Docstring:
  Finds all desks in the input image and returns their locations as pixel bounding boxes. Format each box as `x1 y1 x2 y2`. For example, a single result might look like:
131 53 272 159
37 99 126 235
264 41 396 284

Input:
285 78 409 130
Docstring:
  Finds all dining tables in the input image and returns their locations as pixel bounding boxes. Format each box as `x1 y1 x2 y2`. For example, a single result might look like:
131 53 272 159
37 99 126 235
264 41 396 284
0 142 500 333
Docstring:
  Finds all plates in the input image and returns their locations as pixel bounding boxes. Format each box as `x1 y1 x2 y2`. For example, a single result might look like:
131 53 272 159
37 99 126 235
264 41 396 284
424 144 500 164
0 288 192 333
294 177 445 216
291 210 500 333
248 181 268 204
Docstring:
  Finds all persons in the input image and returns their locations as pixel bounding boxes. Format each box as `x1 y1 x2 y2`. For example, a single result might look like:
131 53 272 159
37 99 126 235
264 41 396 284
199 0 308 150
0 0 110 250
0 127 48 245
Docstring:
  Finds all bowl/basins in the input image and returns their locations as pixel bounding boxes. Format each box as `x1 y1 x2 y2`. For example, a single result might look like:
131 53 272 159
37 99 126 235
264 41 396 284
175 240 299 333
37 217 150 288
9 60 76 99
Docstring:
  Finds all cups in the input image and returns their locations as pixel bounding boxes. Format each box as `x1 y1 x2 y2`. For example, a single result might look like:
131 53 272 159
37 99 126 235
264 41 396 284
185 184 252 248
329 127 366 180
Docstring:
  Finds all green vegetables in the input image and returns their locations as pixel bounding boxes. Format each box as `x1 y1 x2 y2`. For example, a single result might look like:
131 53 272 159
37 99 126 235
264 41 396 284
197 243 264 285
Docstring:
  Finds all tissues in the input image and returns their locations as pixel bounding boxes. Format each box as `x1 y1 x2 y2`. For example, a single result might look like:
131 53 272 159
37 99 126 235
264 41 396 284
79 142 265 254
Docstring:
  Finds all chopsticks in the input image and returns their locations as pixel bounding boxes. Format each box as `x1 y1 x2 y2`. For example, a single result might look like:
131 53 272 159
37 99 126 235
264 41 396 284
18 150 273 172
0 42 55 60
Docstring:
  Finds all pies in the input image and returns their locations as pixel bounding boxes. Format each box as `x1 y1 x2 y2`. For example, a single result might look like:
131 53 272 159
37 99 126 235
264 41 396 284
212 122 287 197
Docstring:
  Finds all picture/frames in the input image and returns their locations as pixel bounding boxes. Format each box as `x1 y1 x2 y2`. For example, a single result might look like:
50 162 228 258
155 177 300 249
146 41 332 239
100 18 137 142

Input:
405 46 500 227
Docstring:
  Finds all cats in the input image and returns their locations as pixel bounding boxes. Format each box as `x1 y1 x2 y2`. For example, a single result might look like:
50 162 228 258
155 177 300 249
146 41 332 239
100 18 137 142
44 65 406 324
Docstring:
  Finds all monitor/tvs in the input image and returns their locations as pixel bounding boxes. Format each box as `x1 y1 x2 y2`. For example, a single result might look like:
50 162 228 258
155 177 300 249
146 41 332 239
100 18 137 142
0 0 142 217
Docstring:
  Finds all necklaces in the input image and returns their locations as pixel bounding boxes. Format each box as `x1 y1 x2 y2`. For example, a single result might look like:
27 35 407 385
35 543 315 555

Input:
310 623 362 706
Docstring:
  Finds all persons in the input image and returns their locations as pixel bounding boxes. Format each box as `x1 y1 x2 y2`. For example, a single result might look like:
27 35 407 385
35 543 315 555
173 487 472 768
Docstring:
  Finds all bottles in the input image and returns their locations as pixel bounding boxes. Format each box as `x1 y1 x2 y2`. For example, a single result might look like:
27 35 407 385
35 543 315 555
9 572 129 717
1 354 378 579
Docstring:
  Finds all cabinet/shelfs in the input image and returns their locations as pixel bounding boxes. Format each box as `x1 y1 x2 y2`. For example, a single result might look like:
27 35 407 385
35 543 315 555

PROBLEM DESCRIPTION
Copy out everything from the start of the listing down to and including the line that contains "248 181 268 204", reproducing each line character for character.

FINAL ANSWER
Docstring:
  Finds all desks in the input image and returns their locations as pixel bounding boxes. Format each box as `x1 y1 x2 y2`. For example, a single result might look like:
131 53 272 159
37 99 126 235
264 41 396 284

Input:
285 78 409 130
Docstring:
  Finds all dining tables in the input image and returns their locations as pixel bounding boxes. Format each box as `x1 y1 x2 y2`. For example, a single result might look like:
131 53 272 159
37 99 126 235
264 41 396 284
0 142 500 333
Docstring:
  Finds all plates in the input image and returns their locations as pixel bounding boxes. Format each box as `x1 y1 x2 y2`. For example, a single result might look like:
131 53 272 159
37 99 126 235
264 41 396 284
424 144 500 164
0 288 192 333
294 177 445 216
291 210 500 333
248 181 268 204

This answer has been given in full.